WHAT TO WORK ON:
Transcribe the material exactly. Images do not belong in the copy.

THE DATA:
######

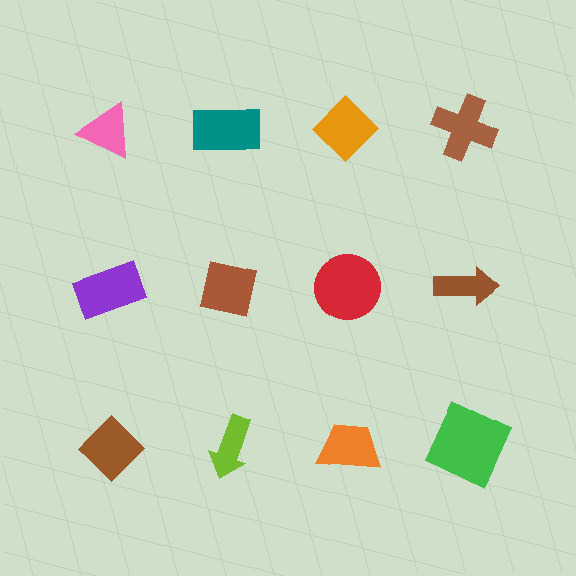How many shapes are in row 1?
4 shapes.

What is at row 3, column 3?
An orange trapezoid.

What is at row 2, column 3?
A red circle.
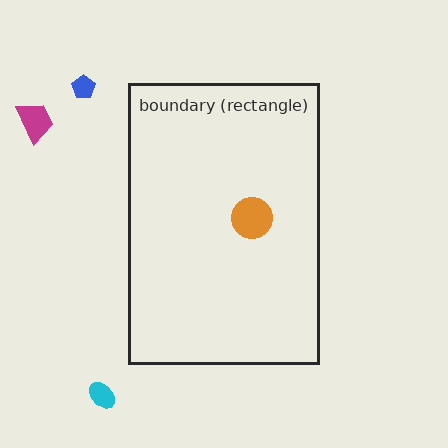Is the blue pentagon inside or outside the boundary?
Outside.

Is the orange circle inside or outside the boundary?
Inside.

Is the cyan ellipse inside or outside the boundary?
Outside.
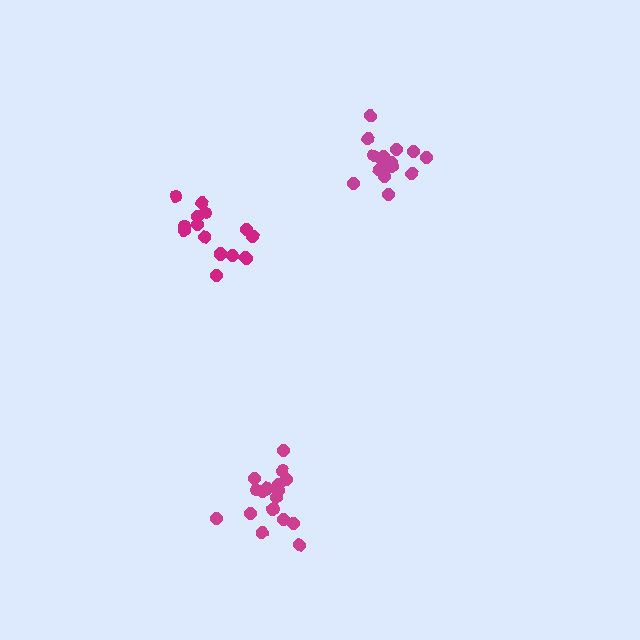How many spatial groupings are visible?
There are 3 spatial groupings.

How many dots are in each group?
Group 1: 18 dots, Group 2: 17 dots, Group 3: 16 dots (51 total).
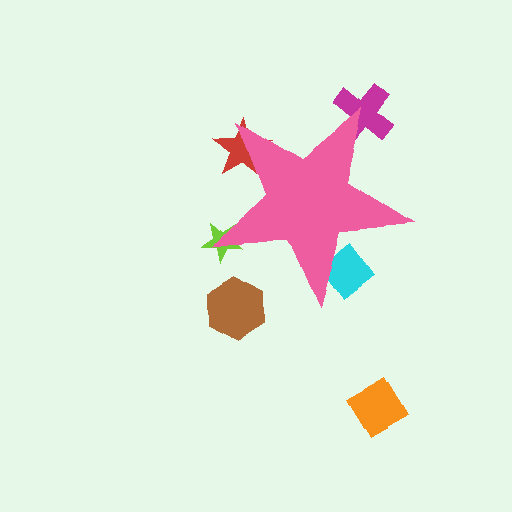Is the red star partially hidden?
Yes, the red star is partially hidden behind the pink star.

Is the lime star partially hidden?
Yes, the lime star is partially hidden behind the pink star.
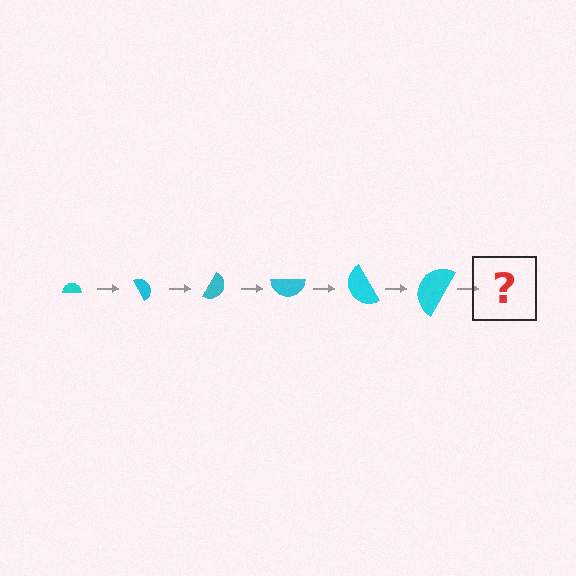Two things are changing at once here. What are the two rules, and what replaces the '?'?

######

RESULT OF THE TASK:
How many shapes are in row 1?
4 shapes.

What is at row 3, column 3?
An orange trapezoid.

What is at row 2, column 3?
A red circle.
Is the blue pentagon inside or outside the boundary?
Outside.

Is the orange circle inside or outside the boundary?
Inside.

Is the cyan ellipse inside or outside the boundary?
Outside.
How many spatial groupings are visible?
There are 3 spatial groupings.

How many dots are in each group?
Group 1: 18 dots, Group 2: 17 dots, Group 3: 16 dots (51 total).
Is the red star partially hidden?
Yes, the red star is partially hidden behind the pink star.

Is the lime star partially hidden?
Yes, the lime star is partially hidden behind the pink star.
Two things are changing at once here. What are the two rules, and what replaces the '?'?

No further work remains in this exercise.